Exercise task> Identify the line with "Describe what you see in this image."; copy word for word that line and every one after it, to the end of the listing. Exclude pictures.
— start of Entries shown —
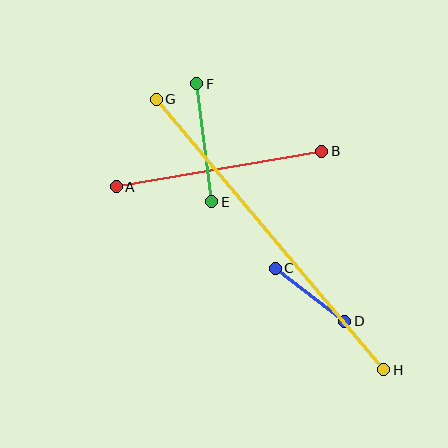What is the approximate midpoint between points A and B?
The midpoint is at approximately (219, 169) pixels.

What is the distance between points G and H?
The distance is approximately 353 pixels.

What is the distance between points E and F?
The distance is approximately 119 pixels.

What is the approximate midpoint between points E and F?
The midpoint is at approximately (204, 143) pixels.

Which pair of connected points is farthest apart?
Points G and H are farthest apart.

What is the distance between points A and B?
The distance is approximately 209 pixels.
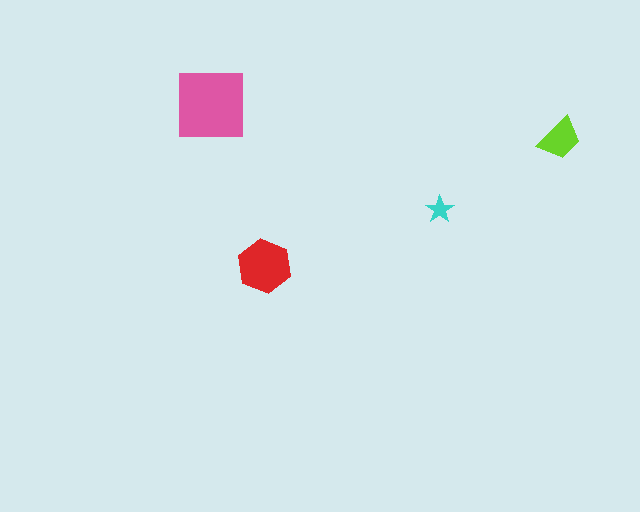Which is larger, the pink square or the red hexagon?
The pink square.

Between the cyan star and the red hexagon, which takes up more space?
The red hexagon.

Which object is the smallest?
The cyan star.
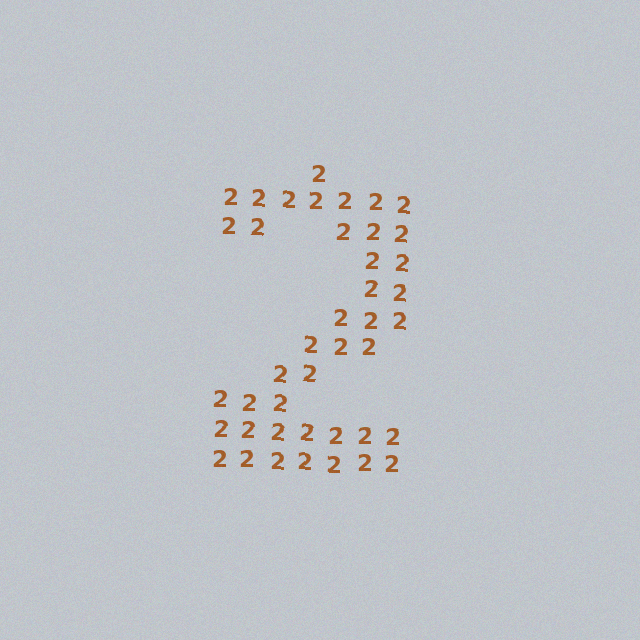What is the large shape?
The large shape is the digit 2.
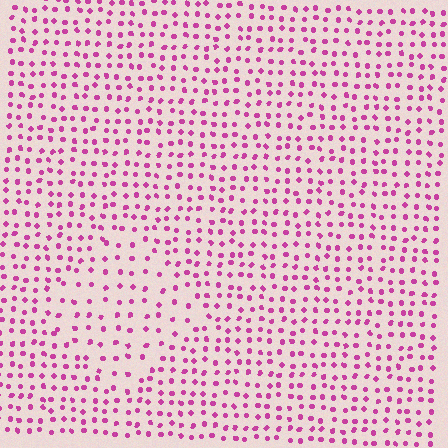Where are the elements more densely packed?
The elements are more densely packed outside the diamond boundary.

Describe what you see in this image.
The image contains small magenta elements arranged at two different densities. A diamond-shaped region is visible where the elements are less densely packed than the surrounding area.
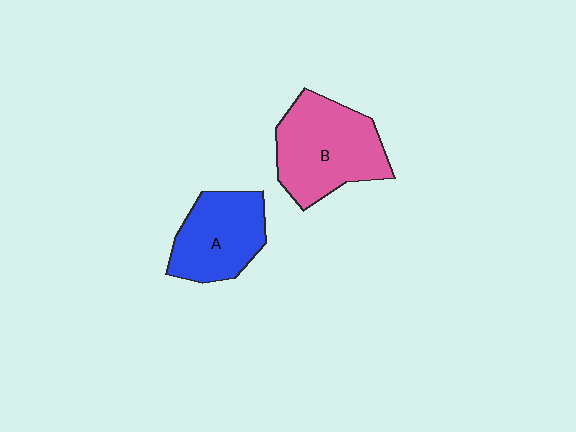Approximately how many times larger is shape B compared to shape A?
Approximately 1.3 times.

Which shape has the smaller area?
Shape A (blue).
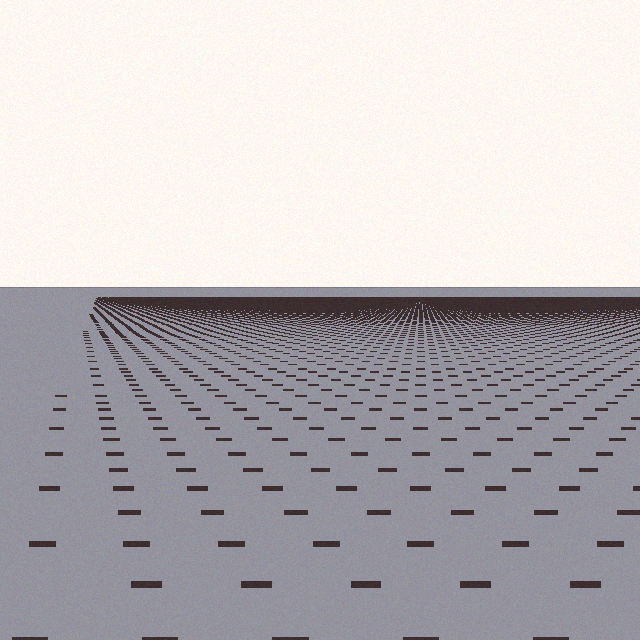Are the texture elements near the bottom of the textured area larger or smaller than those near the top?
Larger. Near the bottom, elements are closer to the viewer and appear at a bigger on-screen size.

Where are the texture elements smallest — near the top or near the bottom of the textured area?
— end of Entries shown —
Reply>
Describe what you see in this image.
The image contains small magenta elements arranged at two different densities. A diamond-shaped region is visible where the elements are less densely packed than the surrounding area.
Approximately how many times larger is shape B compared to shape A?
Approximately 1.3 times.

Which shape has the smaller area?
Shape A (blue).
Are the texture elements near the bottom of the textured area larger or smaller than those near the top?
Larger. Near the bottom, elements are closer to the viewer and appear at a bigger on-screen size.

Where are the texture elements smallest — near the top or near the bottom of the textured area?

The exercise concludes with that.